Stated problem | Give the data below again exactly as it stands. Omit the pictures.

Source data
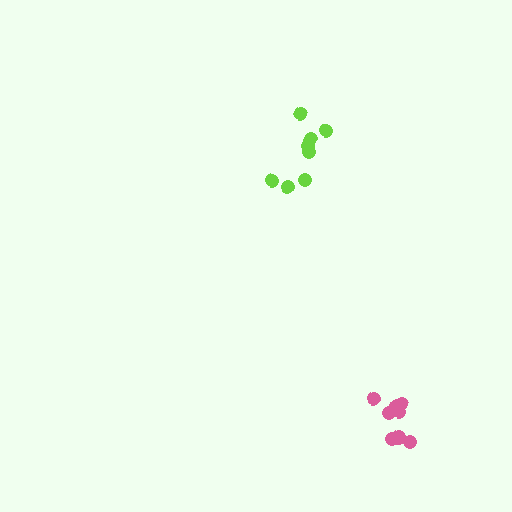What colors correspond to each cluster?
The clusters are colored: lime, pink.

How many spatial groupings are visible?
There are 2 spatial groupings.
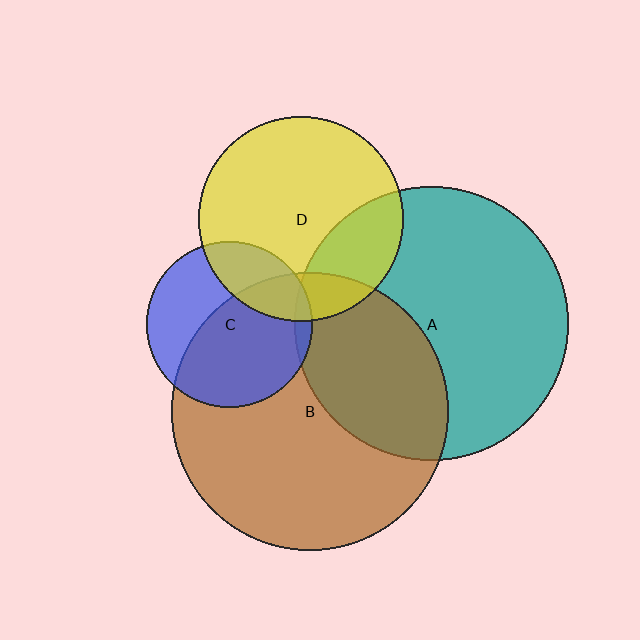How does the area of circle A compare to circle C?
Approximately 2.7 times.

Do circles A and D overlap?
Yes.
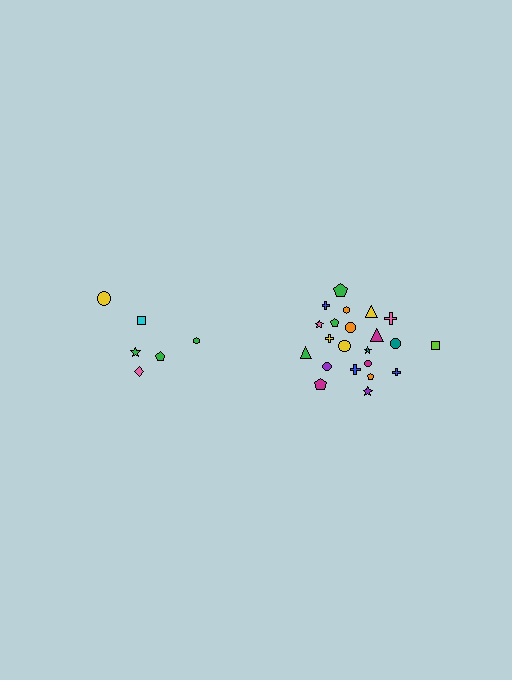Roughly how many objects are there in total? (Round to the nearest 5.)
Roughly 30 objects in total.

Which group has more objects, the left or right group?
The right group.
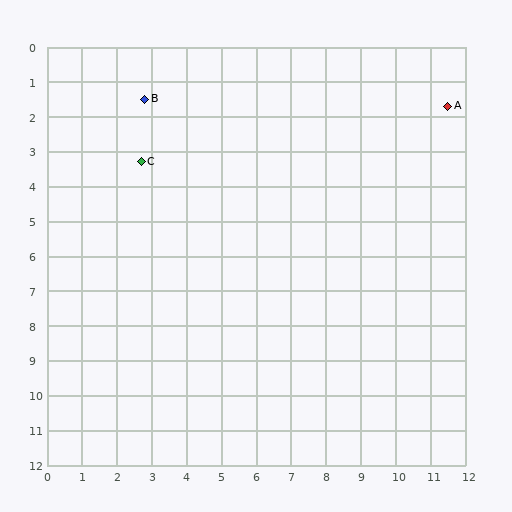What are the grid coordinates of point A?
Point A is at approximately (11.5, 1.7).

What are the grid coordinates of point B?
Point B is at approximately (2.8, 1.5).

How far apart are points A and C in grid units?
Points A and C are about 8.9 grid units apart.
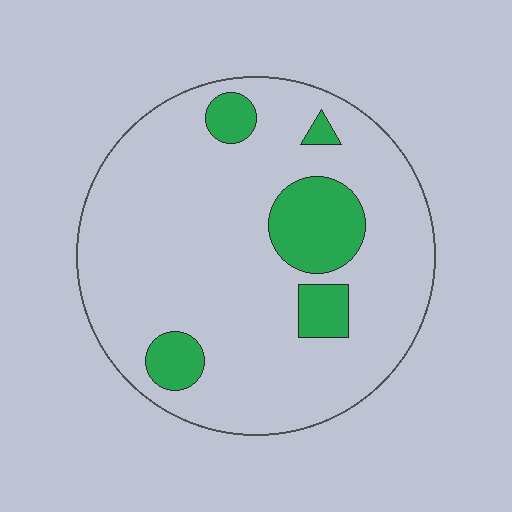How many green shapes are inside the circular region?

Solution to this exercise |
What colors correspond to each cluster?
The clusters are colored: lime, pink.

How many spatial groupings are visible?
There are 2 spatial groupings.
How does the area of circle A compare to circle C?
Approximately 2.7 times.

Do circles A and D overlap?
Yes.
Roughly how many objects are there in total? (Round to the nearest 5.)
Roughly 30 objects in total.

Which group has more objects, the left or right group?
The right group.
What are the grid coordinates of point A?
Point A is at approximately (11.5, 1.7).

What are the grid coordinates of point B?
Point B is at approximately (2.8, 1.5).

How far apart are points A and C in grid units?
Points A and C are about 8.9 grid units apart.
How many green shapes are inside the circular region?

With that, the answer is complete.